_TASK STATEMENT_
Retype exactly the line holding "List all hexagons from largest to smallest." and each line that follows, down to the last one. Exclude pictures.

* BEGIN EXERCISE MATERIAL *

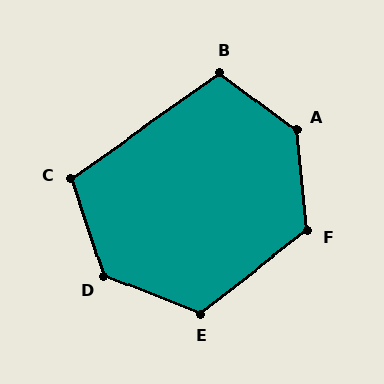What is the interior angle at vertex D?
Approximately 130 degrees (obtuse).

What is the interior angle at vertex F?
Approximately 122 degrees (obtuse).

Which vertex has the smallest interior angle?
C, at approximately 107 degrees.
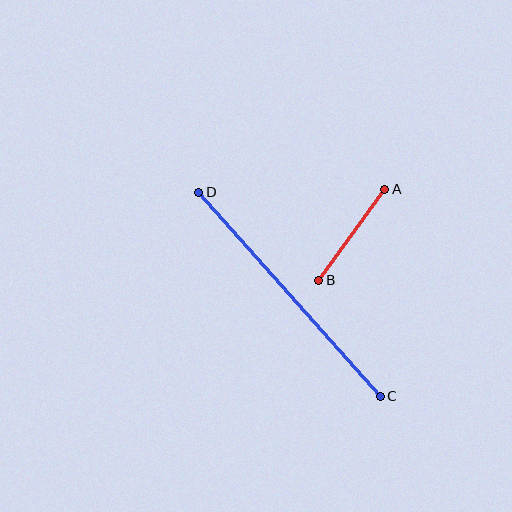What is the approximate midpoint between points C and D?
The midpoint is at approximately (290, 294) pixels.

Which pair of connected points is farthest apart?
Points C and D are farthest apart.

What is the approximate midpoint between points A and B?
The midpoint is at approximately (352, 235) pixels.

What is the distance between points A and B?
The distance is approximately 112 pixels.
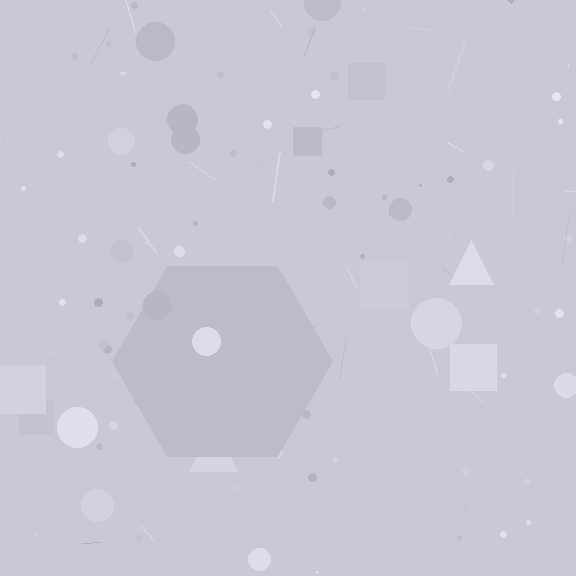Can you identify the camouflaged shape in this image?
The camouflaged shape is a hexagon.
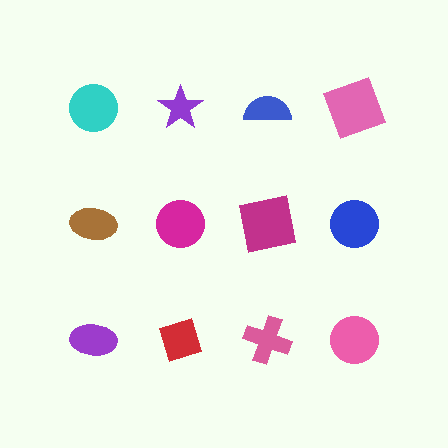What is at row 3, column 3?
A pink cross.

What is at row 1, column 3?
A blue semicircle.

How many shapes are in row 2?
4 shapes.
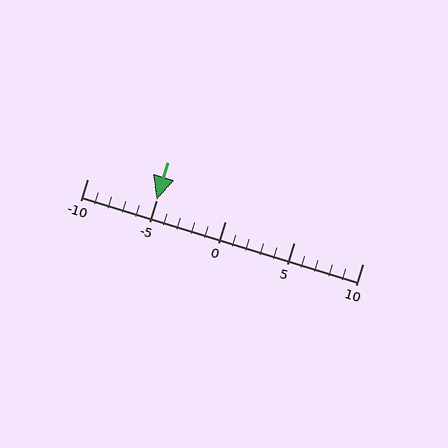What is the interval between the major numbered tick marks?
The major tick marks are spaced 5 units apart.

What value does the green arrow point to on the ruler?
The green arrow points to approximately -5.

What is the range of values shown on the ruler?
The ruler shows values from -10 to 10.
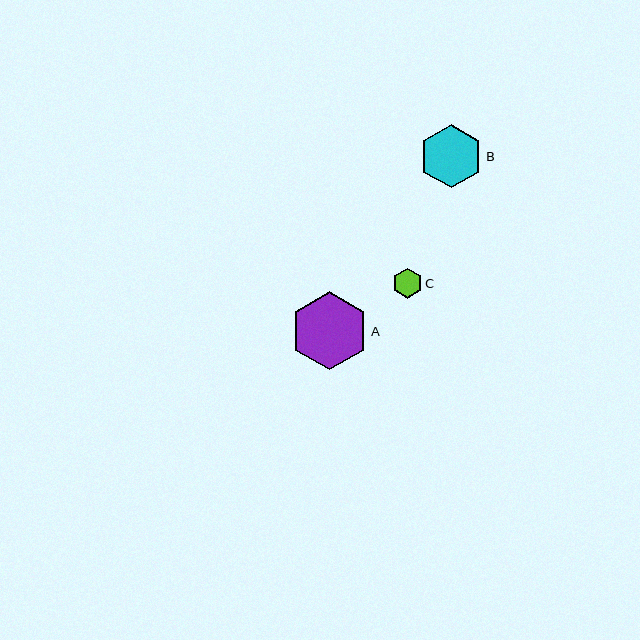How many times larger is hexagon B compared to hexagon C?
Hexagon B is approximately 2.1 times the size of hexagon C.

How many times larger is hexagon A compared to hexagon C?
Hexagon A is approximately 2.6 times the size of hexagon C.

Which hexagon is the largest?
Hexagon A is the largest with a size of approximately 78 pixels.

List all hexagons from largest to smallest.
From largest to smallest: A, B, C.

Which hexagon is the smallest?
Hexagon C is the smallest with a size of approximately 30 pixels.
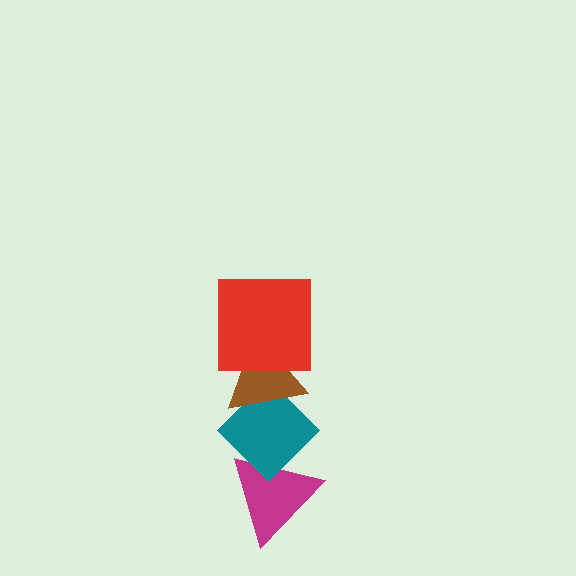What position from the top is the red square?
The red square is 1st from the top.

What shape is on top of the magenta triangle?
The teal diamond is on top of the magenta triangle.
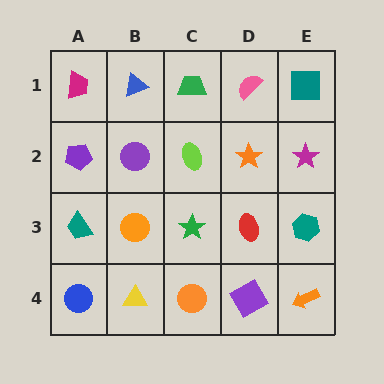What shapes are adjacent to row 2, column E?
A teal square (row 1, column E), a teal hexagon (row 3, column E), an orange star (row 2, column D).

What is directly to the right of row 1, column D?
A teal square.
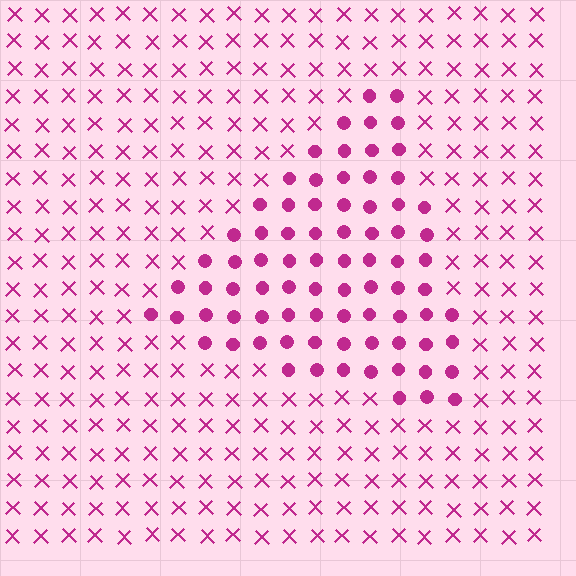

* END EXERCISE MATERIAL *

_SOLUTION_
List all hexagons from largest to smallest.
From largest to smallest: A, B, C.

Which hexagon is the smallest?
Hexagon C is the smallest with a size of approximately 30 pixels.
What position from the top is the red square?
The red square is 1st from the top.

What shape is on top of the magenta triangle?
The teal diamond is on top of the magenta triangle.
What shapes are adjacent to row 2, column E?
A teal square (row 1, column E), a teal hexagon (row 3, column E), an orange star (row 2, column D).

What is directly to the right of row 1, column D?
A teal square.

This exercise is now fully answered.